**TASK TO CARRY OUT**
Everything in the data should be repeated exactly, save for the images.

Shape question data
# # # # # # #
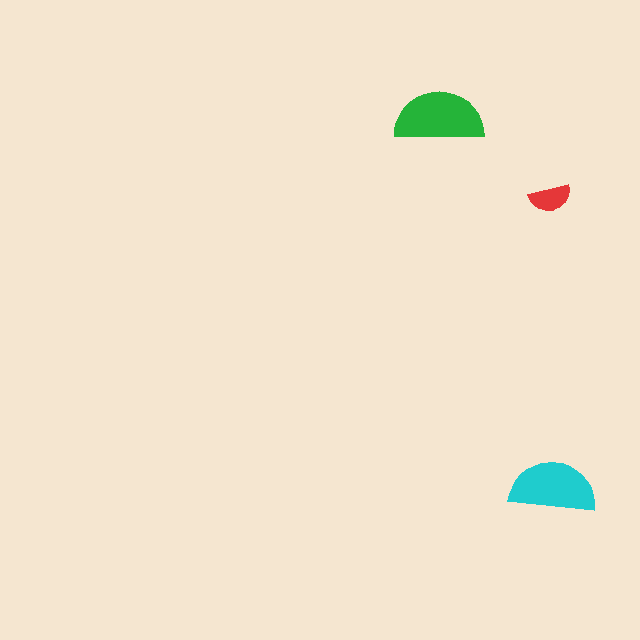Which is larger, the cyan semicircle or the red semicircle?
The cyan one.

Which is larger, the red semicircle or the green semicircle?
The green one.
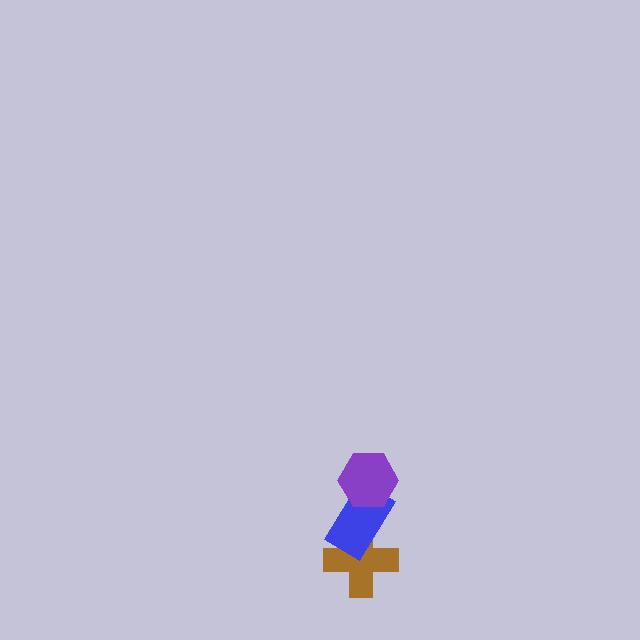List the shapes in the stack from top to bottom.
From top to bottom: the purple hexagon, the blue rectangle, the brown cross.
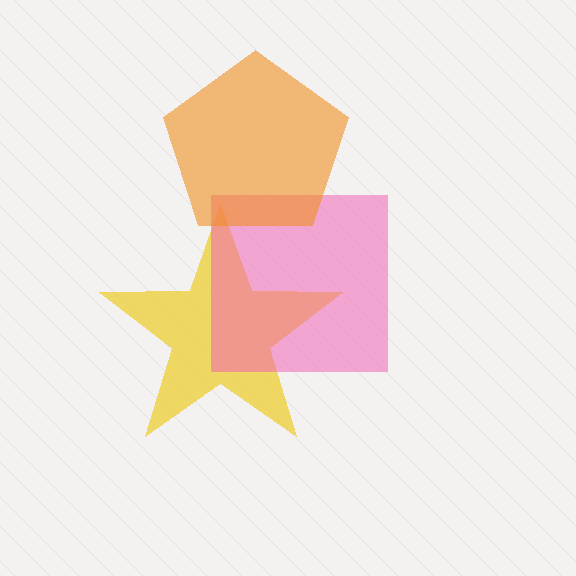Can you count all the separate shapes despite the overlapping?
Yes, there are 3 separate shapes.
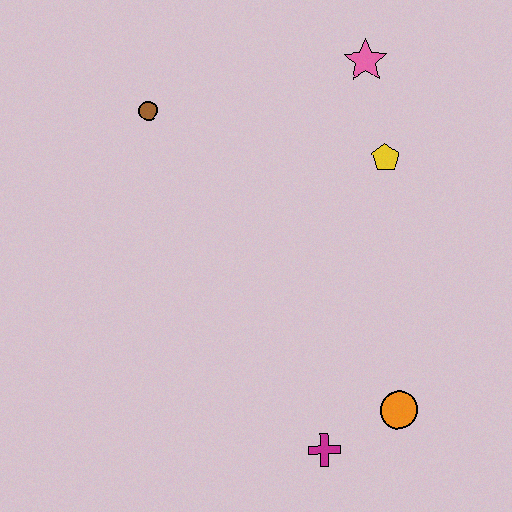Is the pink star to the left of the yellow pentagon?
Yes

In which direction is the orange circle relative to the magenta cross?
The orange circle is to the right of the magenta cross.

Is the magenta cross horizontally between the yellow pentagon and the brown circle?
Yes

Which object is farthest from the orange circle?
The brown circle is farthest from the orange circle.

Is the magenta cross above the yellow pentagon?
No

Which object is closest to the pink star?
The yellow pentagon is closest to the pink star.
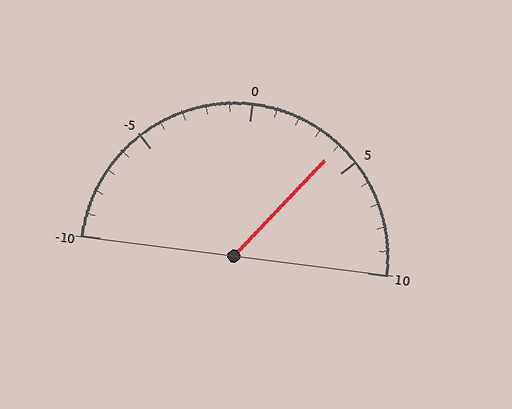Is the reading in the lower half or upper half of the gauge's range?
The reading is in the upper half of the range (-10 to 10).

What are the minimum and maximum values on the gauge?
The gauge ranges from -10 to 10.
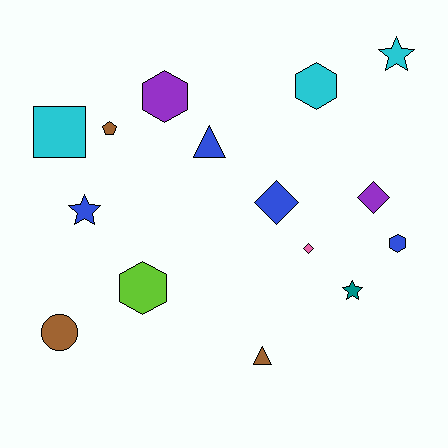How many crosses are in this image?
There are no crosses.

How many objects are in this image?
There are 15 objects.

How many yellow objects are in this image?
There are no yellow objects.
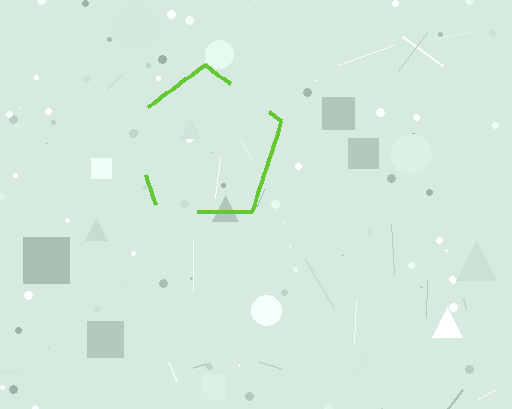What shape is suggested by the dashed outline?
The dashed outline suggests a pentagon.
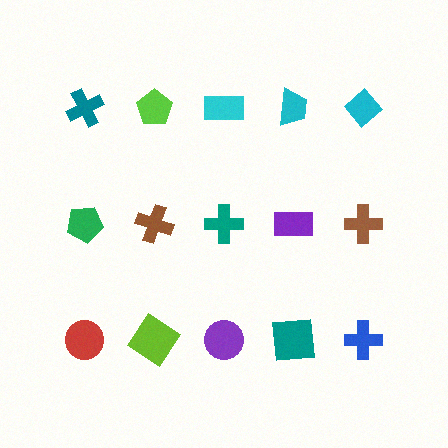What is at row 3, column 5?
A blue cross.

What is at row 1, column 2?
A lime pentagon.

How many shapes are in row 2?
5 shapes.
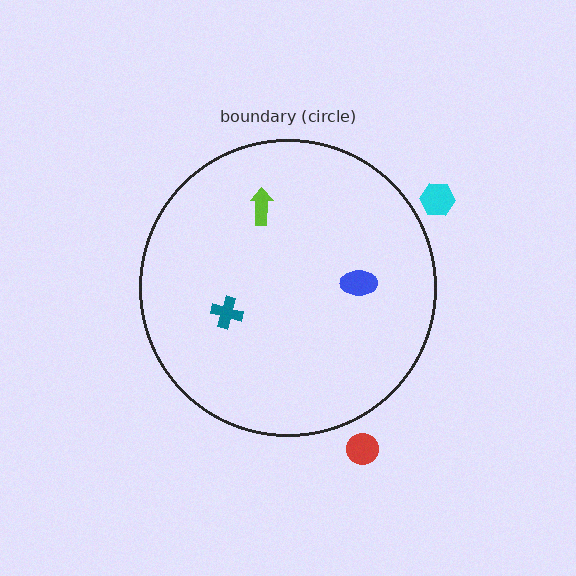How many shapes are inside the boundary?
3 inside, 2 outside.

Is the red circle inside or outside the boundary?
Outside.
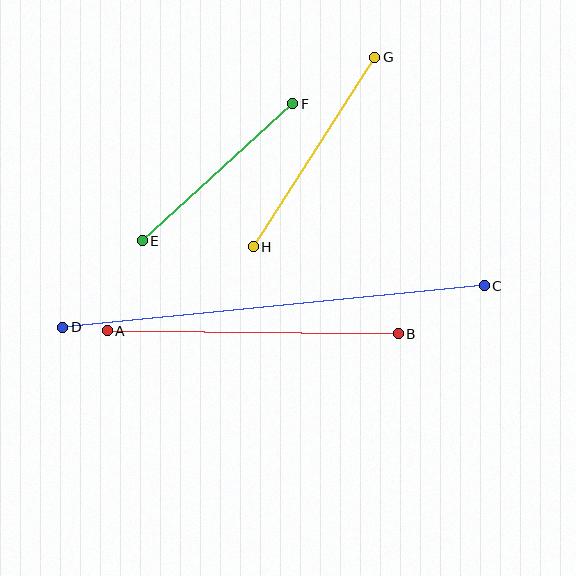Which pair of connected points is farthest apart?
Points C and D are farthest apart.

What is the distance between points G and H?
The distance is approximately 225 pixels.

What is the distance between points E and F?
The distance is approximately 203 pixels.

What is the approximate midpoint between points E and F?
The midpoint is at approximately (217, 172) pixels.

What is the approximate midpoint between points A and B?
The midpoint is at approximately (253, 332) pixels.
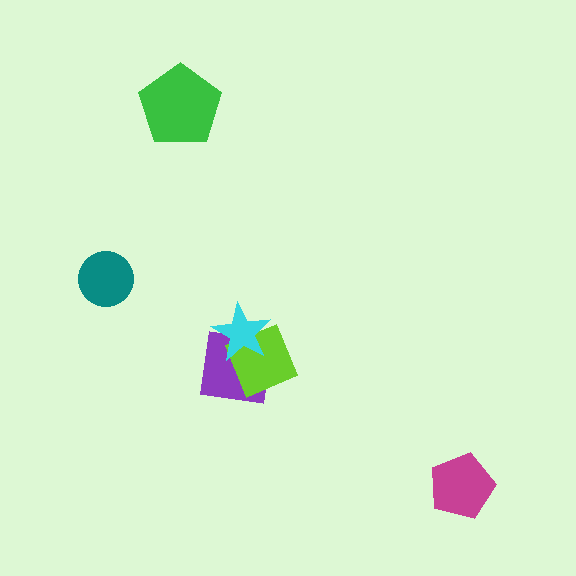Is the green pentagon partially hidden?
No, no other shape covers it.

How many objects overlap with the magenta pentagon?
0 objects overlap with the magenta pentagon.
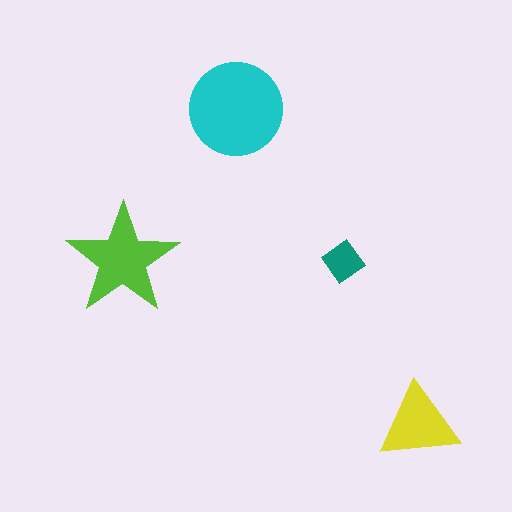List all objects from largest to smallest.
The cyan circle, the lime star, the yellow triangle, the teal diamond.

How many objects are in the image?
There are 4 objects in the image.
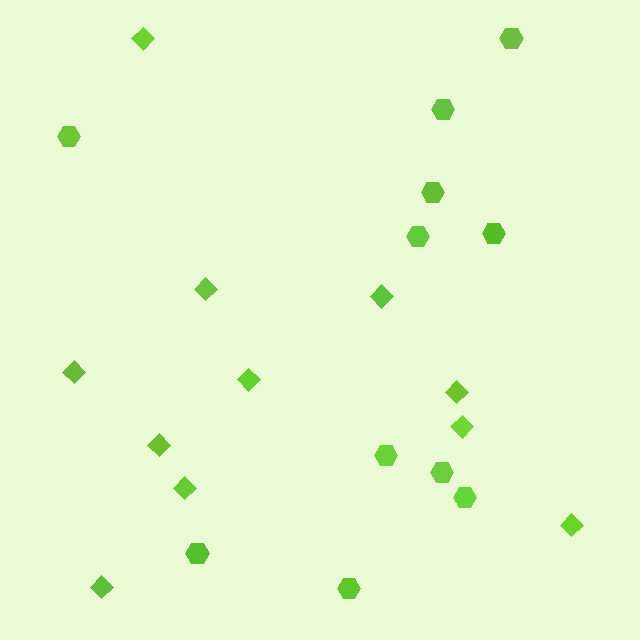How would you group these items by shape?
There are 2 groups: one group of hexagons (11) and one group of diamonds (11).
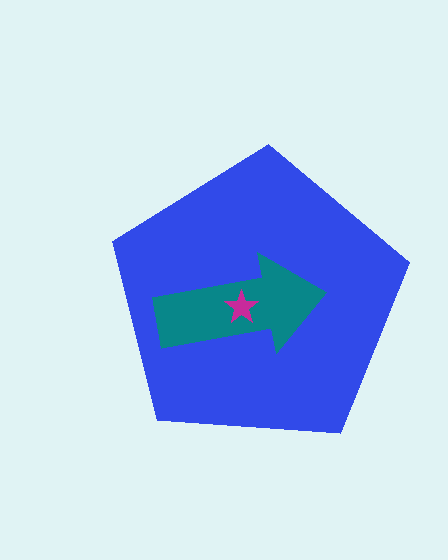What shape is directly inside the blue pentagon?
The teal arrow.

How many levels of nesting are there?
3.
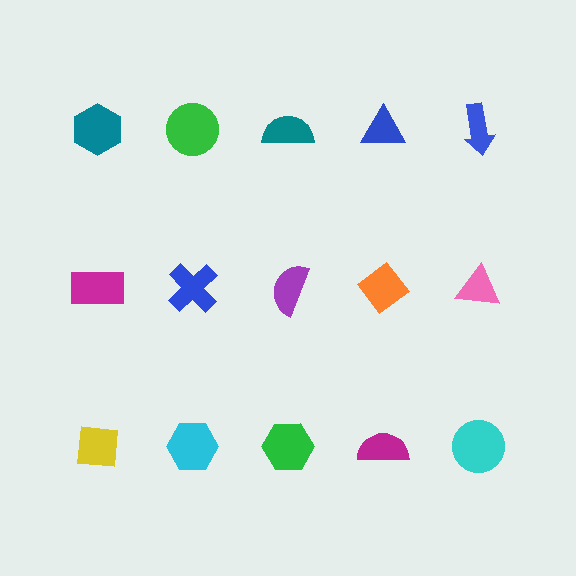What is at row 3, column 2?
A cyan hexagon.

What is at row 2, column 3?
A purple semicircle.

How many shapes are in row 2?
5 shapes.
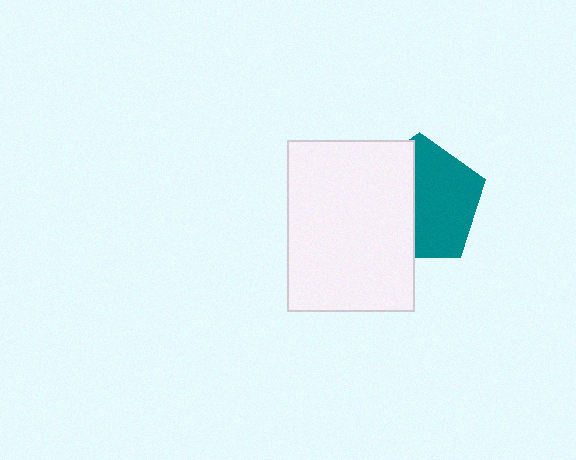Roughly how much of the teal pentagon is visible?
About half of it is visible (roughly 55%).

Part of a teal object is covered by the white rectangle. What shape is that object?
It is a pentagon.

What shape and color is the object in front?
The object in front is a white rectangle.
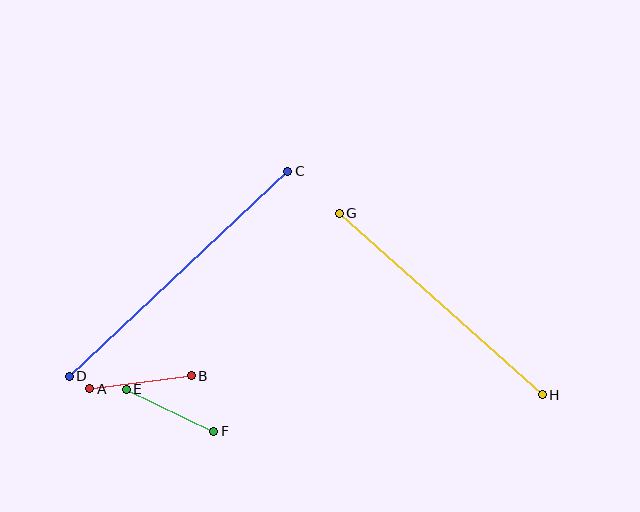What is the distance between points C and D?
The distance is approximately 300 pixels.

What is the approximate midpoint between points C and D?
The midpoint is at approximately (178, 274) pixels.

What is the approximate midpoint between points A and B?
The midpoint is at approximately (141, 382) pixels.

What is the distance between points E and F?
The distance is approximately 97 pixels.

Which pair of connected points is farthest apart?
Points C and D are farthest apart.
# # # # # # #
**RESPONSE TO THIS EXERCISE**
Which is larger, the cyan semicircle or the red semicircle?
The cyan one.

Which is larger, the red semicircle or the green semicircle?
The green one.
List the shapes in the stack from top to bottom.
From top to bottom: the purple hexagon, the blue rectangle, the brown cross.
Can you count all the separate shapes despite the overlapping?
Yes, there are 3 separate shapes.
Is the pink star to the left of the yellow pentagon?
Yes

In which direction is the orange circle relative to the magenta cross?
The orange circle is to the right of the magenta cross.

Is the magenta cross horizontally between the yellow pentagon and the brown circle?
Yes

Which object is farthest from the orange circle?
The brown circle is farthest from the orange circle.

Is the magenta cross above the yellow pentagon?
No

Which object is closest to the pink star?
The yellow pentagon is closest to the pink star.
Is the reading in the lower half or upper half of the gauge's range?
The reading is in the upper half of the range (-10 to 10).

What are the minimum and maximum values on the gauge?
The gauge ranges from -10 to 10.
How many crosses are in this image?
There are no crosses.

How many objects are in this image?
There are 15 objects.

How many yellow objects are in this image?
There are no yellow objects.
What shape is suggested by the dashed outline?
The dashed outline suggests a pentagon.
What is at row 3, column 5?
A blue cross.

What is at row 1, column 2?
A lime pentagon.

How many shapes are in row 2?
5 shapes.
How many shapes are inside the boundary?
3 inside, 2 outside.

Is the red circle inside or outside the boundary?
Outside.
Which pair of connected points is farthest apart?
Points C and D are farthest apart.

What is the distance between points G and H?
The distance is approximately 225 pixels.

What is the distance between points E and F?
The distance is approximately 203 pixels.

What is the approximate midpoint between points E and F?
The midpoint is at approximately (217, 172) pixels.

What is the approximate midpoint between points A and B?
The midpoint is at approximately (253, 332) pixels.
Is the green pentagon partially hidden?
No, no other shape covers it.

How many objects overlap with the magenta pentagon?
0 objects overlap with the magenta pentagon.
List all objects from largest to smallest.
The cyan circle, the lime star, the yellow triangle, the teal diamond.

How many objects are in the image?
There are 4 objects in the image.
How would you group these items by shape?
There are 2 groups: one group of hexagons (11) and one group of diamonds (11).
What shape is directly inside the blue pentagon?
The teal arrow.

How many levels of nesting are there?
3.
What is at row 3, column 2?
A cyan hexagon.

What is at row 2, column 3?
A purple semicircle.

How many shapes are in row 2?
5 shapes.
Roughly how much of the teal pentagon is visible?
About half of it is visible (roughly 55%).

Part of a teal object is covered by the white rectangle. What shape is that object?
It is a pentagon.

What shape and color is the object in front?
The object in front is a white rectangle.
What is the distance between points C and D?
The distance is approximately 300 pixels.

What is the approximate midpoint between points C and D?
The midpoint is at approximately (178, 274) pixels.

What is the approximate midpoint between points A and B?
The midpoint is at approximately (141, 382) pixels.

What is the distance between points E and F?
The distance is approximately 97 pixels.

Which pair of connected points is farthest apart?
Points C and D are farthest apart.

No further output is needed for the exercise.